**TASK STATEMENT**:
Line by line, transcribe the data below exactly and pass over the images.

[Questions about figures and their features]
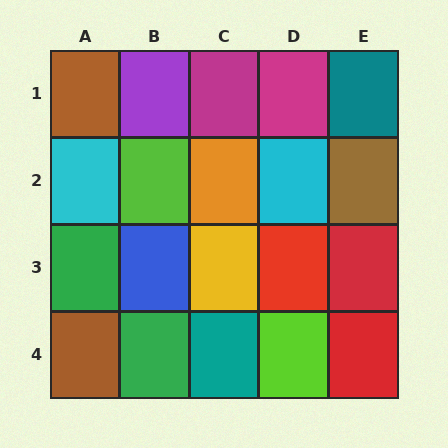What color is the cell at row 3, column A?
Green.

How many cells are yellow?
1 cell is yellow.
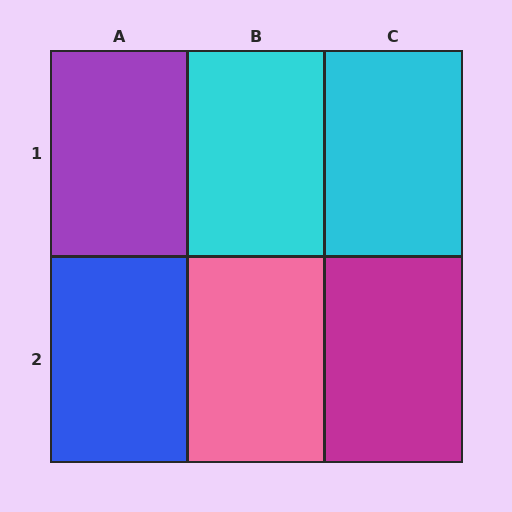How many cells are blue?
1 cell is blue.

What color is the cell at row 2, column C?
Magenta.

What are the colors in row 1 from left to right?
Purple, cyan, cyan.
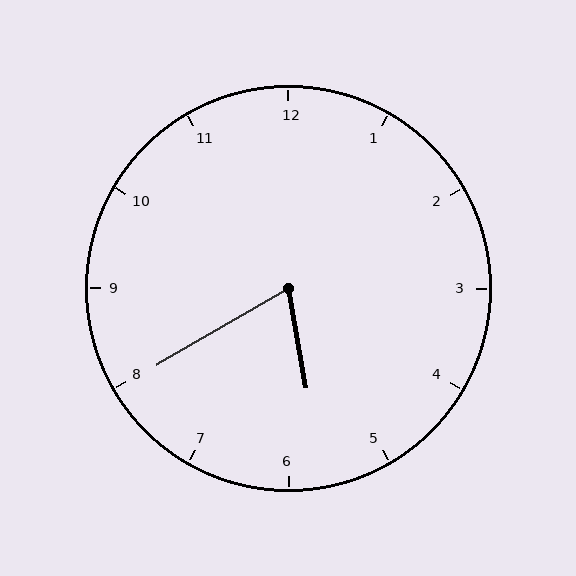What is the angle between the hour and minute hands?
Approximately 70 degrees.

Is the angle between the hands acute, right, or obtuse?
It is acute.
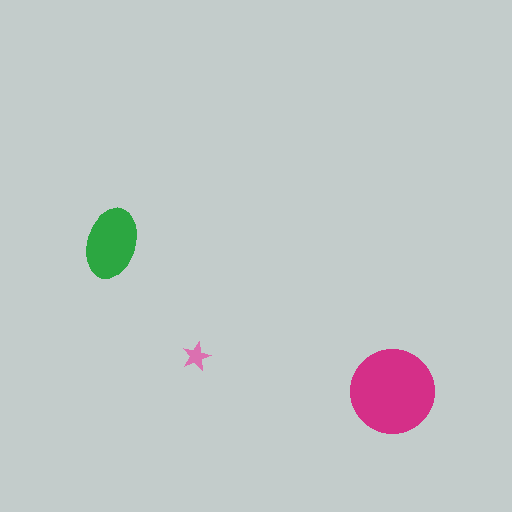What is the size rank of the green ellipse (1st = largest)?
2nd.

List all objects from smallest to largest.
The pink star, the green ellipse, the magenta circle.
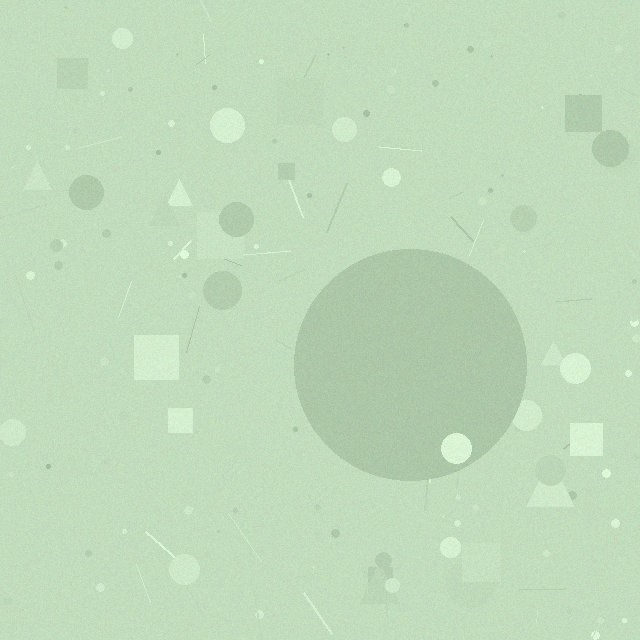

**ANSWER SPACE**:
What color is the cell at row 3, column A?
Green.

How many cells are yellow?
1 cell is yellow.
How many cells are blue?
1 cell is blue.

What color is the cell at row 2, column C?
Magenta.

What are the colors in row 1 from left to right?
Purple, cyan, cyan.
What is the angle between the hour and minute hands?
Approximately 70 degrees.

Is the angle between the hands acute, right, or obtuse?
It is acute.
What is the size rank of the green ellipse (1st = largest)?
2nd.

List all objects from smallest to largest.
The pink star, the green ellipse, the magenta circle.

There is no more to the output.